(Geometry dataset question entries)
◆ ◆ ◆ ◆

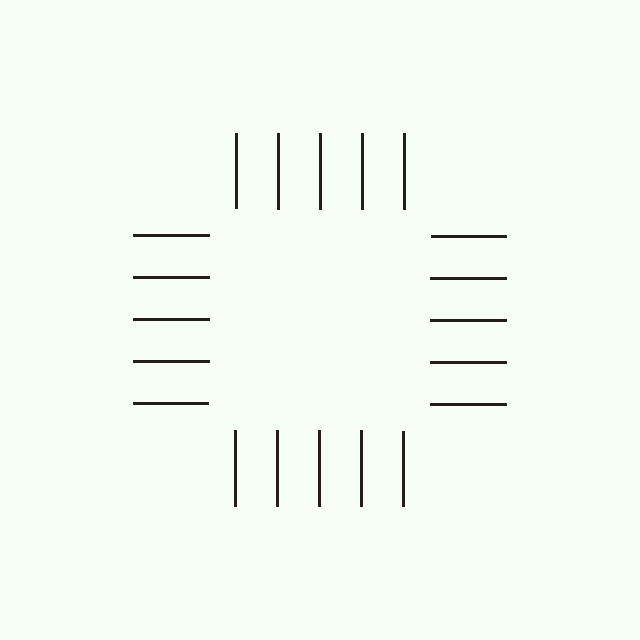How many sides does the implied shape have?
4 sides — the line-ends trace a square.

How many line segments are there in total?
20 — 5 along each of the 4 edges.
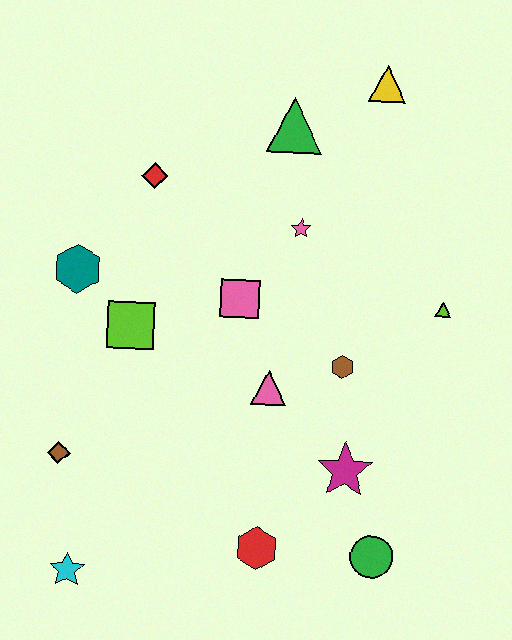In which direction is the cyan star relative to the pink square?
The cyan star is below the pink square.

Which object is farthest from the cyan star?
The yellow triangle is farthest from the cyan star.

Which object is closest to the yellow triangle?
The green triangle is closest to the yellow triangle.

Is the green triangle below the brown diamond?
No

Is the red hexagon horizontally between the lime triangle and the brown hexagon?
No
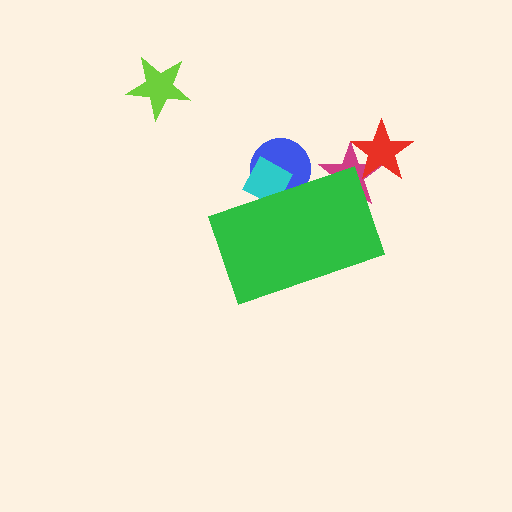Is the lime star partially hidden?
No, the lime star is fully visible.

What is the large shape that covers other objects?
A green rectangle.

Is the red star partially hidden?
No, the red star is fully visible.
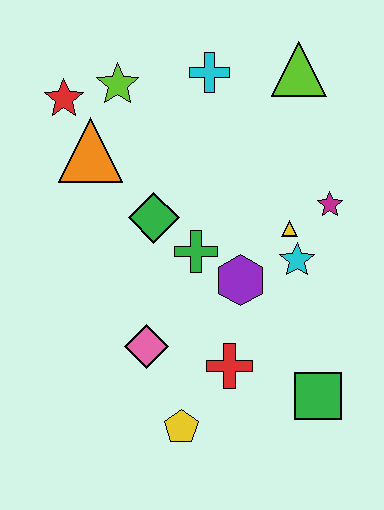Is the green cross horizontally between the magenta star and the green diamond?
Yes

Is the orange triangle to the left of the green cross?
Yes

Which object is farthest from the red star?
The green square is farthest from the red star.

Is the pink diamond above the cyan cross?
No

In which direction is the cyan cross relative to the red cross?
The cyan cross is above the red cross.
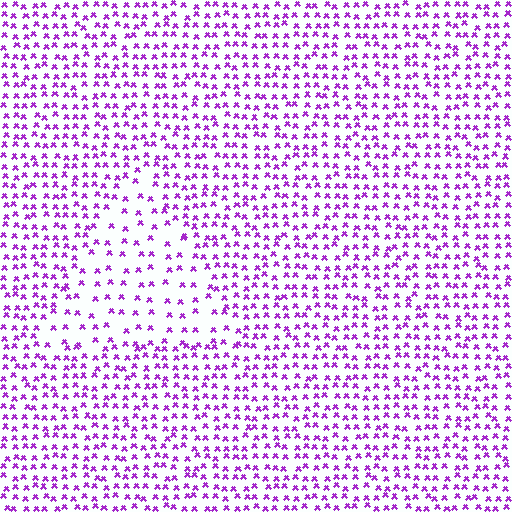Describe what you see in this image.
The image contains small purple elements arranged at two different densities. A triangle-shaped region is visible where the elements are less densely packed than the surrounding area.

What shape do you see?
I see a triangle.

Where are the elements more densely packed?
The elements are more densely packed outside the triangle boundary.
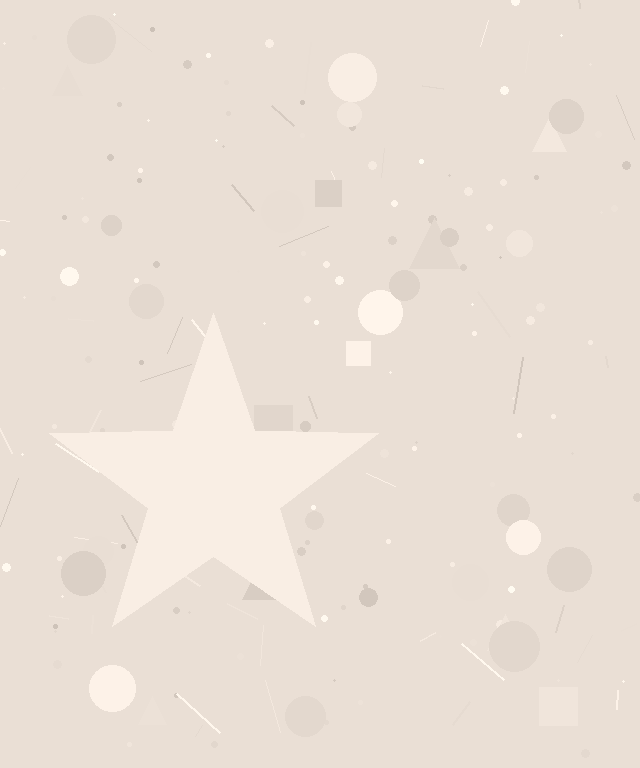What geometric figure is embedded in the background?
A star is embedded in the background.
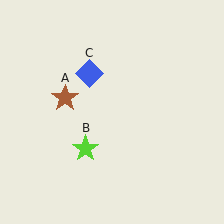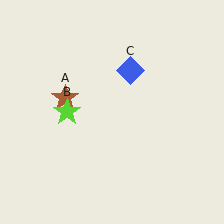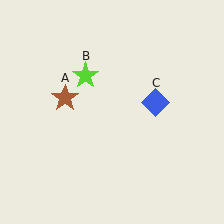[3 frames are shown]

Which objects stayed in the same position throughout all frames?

◆ ◆ ◆ ◆

Task instructions — Skip the pictures and copy exactly the lines from the one containing "Is the pink diamond above the cyan cross?" through the end of the material, both ends included.

Solution for this problem —
Is the pink diamond above the cyan cross?
No

In which direction is the cyan cross relative to the red cross?
The cyan cross is above the red cross.
Describe what you see in this image.
The image contains small purple elements arranged at two different densities. A triangle-shaped region is visible where the elements are less densely packed than the surrounding area.

What shape do you see?
I see a triangle.

Where are the elements more densely packed?
The elements are more densely packed outside the triangle boundary.
What geometric figure is embedded in the background?
A star is embedded in the background.
[3 frames are shown]

Which objects stayed in the same position throughout all frames?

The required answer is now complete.